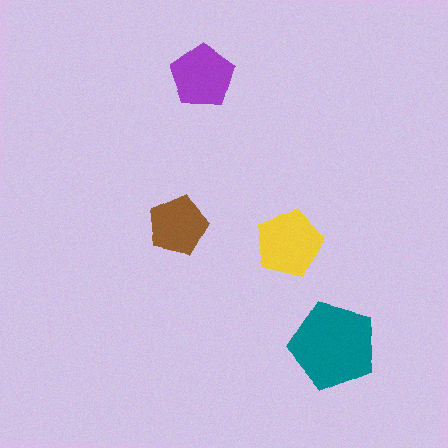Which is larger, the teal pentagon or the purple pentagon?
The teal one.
--
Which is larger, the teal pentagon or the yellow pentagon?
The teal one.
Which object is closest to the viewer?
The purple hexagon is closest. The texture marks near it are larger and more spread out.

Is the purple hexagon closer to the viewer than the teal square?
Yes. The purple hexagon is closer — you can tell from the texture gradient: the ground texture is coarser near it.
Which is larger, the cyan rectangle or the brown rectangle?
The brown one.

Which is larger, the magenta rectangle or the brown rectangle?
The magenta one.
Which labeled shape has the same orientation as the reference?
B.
---
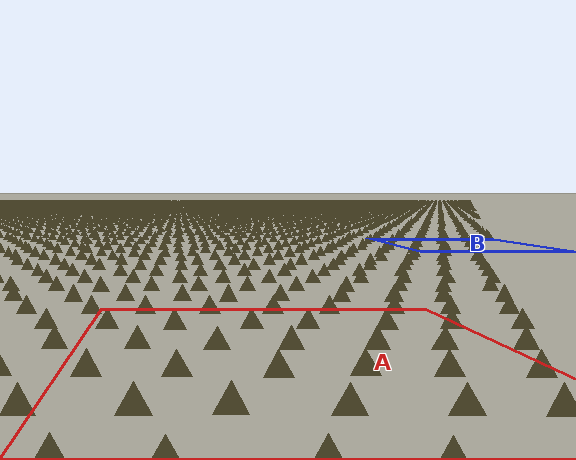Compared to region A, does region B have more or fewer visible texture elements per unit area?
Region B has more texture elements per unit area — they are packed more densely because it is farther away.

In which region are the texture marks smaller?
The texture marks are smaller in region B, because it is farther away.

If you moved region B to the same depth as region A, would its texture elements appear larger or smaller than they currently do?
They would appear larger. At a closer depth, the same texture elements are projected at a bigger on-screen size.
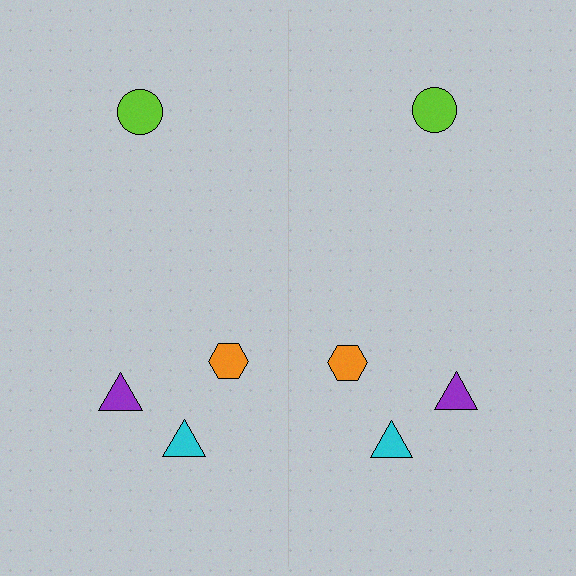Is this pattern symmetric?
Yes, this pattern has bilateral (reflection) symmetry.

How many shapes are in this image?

> _YOUR GOAL_
Give the lines above again exactly, from the one containing "If you moved" to the one containing "How many shapes are in this image?", both included, but leave out the pictures.

> _IN RESPONSE_
If you moved region B to the same depth as region A, would its texture elements appear larger or smaller than they currently do?
They would appear larger. At a closer depth, the same texture elements are projected at a bigger on-screen size.
Is this pattern symmetric?
Yes, this pattern has bilateral (reflection) symmetry.

How many shapes are in this image?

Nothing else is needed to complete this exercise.